Only the lines from the line holding "Which labeled shape is" to the last line should be output, each exactly as given.

━━━ INPUT FOR THIS TASK

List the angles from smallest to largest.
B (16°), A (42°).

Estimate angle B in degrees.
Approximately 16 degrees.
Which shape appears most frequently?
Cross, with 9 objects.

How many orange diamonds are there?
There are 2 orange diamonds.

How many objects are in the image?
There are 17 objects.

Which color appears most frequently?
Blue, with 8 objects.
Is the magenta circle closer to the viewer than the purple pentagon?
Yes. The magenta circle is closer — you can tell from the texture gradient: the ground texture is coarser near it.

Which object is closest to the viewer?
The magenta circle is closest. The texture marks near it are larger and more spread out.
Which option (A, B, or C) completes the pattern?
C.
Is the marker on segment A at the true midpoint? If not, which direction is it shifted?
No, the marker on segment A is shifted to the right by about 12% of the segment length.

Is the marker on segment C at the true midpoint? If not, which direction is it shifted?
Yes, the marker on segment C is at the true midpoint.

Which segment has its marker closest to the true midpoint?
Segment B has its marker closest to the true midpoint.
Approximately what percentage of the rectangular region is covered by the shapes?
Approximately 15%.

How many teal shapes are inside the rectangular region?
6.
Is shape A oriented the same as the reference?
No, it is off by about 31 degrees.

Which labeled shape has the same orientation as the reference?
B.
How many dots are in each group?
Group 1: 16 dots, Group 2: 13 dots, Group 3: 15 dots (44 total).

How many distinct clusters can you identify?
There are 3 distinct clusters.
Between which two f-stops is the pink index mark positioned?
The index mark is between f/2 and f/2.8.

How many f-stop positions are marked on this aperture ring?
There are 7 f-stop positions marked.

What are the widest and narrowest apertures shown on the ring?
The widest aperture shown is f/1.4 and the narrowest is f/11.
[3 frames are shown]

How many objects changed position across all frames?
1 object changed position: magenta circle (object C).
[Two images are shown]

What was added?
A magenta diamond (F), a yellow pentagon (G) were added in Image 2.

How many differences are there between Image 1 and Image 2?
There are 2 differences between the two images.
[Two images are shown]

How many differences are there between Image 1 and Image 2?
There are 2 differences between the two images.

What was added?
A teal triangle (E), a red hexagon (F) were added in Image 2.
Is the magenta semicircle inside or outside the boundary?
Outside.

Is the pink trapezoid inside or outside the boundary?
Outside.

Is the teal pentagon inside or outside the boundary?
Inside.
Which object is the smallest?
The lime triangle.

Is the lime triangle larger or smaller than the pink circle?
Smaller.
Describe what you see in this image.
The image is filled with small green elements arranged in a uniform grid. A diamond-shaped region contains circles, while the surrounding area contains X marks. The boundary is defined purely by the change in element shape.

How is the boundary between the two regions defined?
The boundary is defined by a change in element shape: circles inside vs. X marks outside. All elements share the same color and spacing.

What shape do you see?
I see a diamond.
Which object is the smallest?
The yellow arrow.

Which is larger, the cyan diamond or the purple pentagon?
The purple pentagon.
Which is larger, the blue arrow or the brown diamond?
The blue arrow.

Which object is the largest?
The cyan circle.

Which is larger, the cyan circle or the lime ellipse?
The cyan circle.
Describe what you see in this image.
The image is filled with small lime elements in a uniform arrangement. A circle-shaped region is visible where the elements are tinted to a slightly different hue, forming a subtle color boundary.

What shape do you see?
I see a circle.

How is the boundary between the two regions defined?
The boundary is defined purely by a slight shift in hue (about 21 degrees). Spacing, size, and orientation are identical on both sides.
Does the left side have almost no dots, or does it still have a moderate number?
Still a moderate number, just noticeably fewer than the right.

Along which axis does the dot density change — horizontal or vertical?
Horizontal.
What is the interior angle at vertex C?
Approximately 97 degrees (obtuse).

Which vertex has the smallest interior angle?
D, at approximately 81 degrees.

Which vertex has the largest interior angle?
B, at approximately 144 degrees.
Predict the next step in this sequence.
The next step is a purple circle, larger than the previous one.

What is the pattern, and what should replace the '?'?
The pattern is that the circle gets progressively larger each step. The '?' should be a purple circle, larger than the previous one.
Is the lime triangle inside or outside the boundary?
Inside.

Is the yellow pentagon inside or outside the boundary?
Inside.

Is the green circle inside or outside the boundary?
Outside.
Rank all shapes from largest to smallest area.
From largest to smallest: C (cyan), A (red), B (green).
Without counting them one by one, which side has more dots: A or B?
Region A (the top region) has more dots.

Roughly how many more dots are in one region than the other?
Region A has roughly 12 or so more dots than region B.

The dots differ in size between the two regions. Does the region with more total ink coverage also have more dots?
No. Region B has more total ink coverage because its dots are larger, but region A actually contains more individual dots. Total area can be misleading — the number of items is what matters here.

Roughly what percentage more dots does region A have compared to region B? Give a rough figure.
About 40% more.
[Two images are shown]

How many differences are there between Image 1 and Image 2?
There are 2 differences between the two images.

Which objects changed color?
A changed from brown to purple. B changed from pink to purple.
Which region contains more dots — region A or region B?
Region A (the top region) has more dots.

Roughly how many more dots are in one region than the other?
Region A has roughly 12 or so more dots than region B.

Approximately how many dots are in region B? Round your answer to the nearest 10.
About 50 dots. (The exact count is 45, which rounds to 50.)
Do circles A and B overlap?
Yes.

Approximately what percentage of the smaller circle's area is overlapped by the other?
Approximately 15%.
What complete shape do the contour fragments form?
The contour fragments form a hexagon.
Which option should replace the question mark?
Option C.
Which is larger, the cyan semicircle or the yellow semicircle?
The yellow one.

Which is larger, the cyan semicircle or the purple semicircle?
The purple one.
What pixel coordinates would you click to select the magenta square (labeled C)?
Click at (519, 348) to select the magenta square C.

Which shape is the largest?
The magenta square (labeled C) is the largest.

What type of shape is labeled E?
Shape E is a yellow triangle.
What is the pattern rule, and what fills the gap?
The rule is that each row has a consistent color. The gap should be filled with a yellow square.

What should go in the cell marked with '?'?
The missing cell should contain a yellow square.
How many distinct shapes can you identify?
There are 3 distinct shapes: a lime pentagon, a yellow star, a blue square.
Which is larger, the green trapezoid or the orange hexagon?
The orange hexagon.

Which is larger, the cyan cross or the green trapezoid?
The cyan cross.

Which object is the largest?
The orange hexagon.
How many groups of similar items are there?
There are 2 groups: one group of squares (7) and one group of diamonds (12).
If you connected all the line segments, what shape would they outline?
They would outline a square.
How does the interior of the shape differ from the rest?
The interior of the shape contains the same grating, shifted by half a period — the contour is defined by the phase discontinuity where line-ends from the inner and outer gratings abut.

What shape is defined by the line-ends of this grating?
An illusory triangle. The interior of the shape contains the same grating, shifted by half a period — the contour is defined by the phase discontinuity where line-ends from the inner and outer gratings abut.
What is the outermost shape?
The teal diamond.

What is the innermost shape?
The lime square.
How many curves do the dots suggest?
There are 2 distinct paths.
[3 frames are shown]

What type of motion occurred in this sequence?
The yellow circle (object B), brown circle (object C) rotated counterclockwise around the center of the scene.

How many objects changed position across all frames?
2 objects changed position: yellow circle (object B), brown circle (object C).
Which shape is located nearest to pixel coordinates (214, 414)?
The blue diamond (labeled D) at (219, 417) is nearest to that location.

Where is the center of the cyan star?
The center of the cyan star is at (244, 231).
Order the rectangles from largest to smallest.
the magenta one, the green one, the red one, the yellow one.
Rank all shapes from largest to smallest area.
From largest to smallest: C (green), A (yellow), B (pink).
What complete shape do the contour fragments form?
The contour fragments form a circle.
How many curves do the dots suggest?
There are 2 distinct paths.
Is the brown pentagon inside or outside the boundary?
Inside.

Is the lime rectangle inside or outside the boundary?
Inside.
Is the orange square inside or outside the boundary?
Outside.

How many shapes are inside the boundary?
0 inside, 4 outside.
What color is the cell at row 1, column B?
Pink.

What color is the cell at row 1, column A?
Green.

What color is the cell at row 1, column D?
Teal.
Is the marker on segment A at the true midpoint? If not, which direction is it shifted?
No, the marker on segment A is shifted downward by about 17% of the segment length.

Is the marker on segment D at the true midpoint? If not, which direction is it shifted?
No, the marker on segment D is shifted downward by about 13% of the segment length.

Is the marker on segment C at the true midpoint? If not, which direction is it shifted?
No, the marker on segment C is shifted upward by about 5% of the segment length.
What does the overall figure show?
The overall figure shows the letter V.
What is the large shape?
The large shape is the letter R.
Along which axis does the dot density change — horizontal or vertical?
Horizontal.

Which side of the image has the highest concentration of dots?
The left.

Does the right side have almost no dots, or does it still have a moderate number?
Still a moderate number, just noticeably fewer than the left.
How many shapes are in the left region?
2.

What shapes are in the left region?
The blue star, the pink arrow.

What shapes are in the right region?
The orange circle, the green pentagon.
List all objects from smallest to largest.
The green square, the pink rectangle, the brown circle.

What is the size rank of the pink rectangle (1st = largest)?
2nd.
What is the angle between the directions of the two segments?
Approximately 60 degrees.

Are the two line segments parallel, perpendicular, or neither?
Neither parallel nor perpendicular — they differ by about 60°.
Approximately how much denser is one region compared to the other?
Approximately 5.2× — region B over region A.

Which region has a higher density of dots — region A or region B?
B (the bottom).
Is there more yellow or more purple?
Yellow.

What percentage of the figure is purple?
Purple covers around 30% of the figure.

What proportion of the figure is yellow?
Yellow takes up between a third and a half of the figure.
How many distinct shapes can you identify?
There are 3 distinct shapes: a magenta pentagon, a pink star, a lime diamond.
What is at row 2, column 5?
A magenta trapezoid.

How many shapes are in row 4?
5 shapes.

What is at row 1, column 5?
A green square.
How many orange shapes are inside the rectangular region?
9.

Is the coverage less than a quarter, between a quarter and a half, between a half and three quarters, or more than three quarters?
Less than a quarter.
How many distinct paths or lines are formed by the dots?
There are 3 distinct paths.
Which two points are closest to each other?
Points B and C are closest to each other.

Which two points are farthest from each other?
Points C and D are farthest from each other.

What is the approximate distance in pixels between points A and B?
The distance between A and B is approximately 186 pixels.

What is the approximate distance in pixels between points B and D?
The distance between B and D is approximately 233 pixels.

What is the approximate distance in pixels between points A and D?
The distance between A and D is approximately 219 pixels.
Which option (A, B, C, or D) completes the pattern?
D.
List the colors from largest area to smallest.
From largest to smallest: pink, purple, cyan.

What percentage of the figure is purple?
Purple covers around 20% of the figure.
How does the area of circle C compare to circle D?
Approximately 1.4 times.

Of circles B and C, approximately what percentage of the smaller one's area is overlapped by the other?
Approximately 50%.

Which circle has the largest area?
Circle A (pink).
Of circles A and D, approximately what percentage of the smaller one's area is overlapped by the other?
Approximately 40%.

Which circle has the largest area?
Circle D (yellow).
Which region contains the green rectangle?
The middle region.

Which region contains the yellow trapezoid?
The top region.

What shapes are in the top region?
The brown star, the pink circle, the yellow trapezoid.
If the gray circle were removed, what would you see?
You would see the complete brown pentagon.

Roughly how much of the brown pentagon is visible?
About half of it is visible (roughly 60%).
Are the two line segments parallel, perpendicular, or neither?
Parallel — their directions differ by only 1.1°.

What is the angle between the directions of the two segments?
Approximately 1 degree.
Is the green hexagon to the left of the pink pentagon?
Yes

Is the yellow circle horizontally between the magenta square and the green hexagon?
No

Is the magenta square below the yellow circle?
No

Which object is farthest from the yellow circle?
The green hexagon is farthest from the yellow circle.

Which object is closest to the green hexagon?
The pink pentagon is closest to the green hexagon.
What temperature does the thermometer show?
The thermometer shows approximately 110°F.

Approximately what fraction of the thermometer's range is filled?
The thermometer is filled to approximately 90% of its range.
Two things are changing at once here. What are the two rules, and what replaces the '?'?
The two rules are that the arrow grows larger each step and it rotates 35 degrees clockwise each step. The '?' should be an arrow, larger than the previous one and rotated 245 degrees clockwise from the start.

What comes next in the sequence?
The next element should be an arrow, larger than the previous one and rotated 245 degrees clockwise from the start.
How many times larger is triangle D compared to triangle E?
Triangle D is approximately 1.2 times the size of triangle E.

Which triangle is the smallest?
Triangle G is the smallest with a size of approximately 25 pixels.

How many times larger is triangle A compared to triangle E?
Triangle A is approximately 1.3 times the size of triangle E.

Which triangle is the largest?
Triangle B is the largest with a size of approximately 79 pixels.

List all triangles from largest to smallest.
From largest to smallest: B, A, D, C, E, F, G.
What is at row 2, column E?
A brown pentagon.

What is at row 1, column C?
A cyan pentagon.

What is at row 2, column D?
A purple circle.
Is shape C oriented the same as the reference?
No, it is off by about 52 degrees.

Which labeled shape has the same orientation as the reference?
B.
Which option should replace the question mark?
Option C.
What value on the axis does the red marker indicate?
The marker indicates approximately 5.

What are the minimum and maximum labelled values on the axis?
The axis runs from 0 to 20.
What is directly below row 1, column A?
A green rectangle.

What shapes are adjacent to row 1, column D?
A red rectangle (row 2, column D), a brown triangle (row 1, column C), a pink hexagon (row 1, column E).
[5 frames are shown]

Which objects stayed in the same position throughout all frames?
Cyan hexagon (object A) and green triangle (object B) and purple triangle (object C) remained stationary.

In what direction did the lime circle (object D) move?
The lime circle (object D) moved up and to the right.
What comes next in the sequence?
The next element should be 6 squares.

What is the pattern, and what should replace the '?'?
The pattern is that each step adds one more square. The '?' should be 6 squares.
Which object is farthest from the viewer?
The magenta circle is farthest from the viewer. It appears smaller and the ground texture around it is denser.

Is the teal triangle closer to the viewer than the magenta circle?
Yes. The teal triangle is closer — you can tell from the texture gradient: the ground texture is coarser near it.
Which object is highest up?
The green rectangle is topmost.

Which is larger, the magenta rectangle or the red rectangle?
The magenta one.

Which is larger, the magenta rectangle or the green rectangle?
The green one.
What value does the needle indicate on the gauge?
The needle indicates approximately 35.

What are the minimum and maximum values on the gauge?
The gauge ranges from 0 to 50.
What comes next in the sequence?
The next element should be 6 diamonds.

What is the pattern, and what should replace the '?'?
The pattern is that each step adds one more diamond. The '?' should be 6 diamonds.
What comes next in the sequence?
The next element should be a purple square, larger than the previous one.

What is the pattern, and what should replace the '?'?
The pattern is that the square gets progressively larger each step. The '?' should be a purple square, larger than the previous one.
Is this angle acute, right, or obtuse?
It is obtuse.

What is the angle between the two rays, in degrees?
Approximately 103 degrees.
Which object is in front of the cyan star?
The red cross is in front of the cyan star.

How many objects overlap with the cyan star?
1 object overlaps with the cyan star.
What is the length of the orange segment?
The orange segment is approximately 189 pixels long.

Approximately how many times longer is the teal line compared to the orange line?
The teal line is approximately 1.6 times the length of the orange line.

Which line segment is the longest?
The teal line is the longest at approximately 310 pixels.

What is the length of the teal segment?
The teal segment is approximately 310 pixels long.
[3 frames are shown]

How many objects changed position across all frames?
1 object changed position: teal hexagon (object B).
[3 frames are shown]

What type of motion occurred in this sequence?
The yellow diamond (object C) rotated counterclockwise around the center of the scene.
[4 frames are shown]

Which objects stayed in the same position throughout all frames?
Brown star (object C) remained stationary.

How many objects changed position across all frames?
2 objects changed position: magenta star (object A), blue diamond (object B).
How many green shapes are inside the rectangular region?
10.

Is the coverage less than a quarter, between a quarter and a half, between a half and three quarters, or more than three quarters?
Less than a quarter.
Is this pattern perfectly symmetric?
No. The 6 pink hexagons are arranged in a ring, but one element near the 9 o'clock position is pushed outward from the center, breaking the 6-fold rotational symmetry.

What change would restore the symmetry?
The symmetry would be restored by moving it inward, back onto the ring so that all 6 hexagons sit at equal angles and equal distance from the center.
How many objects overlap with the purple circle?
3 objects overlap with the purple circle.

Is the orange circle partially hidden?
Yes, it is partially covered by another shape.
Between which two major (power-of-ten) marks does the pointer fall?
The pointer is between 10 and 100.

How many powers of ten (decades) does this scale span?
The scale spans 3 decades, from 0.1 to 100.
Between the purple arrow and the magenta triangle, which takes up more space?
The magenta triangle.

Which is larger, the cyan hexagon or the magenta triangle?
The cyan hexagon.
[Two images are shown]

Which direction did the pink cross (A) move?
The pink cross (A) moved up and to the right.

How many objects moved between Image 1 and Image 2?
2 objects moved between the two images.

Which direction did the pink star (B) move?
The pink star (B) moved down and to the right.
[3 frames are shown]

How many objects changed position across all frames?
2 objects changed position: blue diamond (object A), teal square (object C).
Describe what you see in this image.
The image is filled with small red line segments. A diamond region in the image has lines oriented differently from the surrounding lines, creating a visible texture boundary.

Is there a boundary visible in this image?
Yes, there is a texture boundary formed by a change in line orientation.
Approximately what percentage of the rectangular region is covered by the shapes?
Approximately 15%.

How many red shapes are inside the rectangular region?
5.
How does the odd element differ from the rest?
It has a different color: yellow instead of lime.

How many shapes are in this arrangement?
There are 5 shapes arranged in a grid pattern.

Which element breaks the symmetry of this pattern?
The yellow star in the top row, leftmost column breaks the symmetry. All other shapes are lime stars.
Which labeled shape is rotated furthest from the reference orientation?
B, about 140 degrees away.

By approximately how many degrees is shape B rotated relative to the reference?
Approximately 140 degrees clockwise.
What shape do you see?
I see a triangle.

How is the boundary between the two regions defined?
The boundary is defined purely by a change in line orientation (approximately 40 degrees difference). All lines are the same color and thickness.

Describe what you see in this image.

━━━━━━

» COMPLETE OUTPUT:
Which labeled shape is rotated furthest from the reference orientation?
B, about 140 degrees away.

By approximately how many degrees is shape B rotated relative to the reference?
Approximately 140 degrees clockwise.
What shape do you see?
I see a triangle.

How is the boundary between the two regions defined?
The boundary is defined purely by a change in line orientation (approximately 40 degrees difference). All lines are the same color and thickness.

Describe what you see in this image.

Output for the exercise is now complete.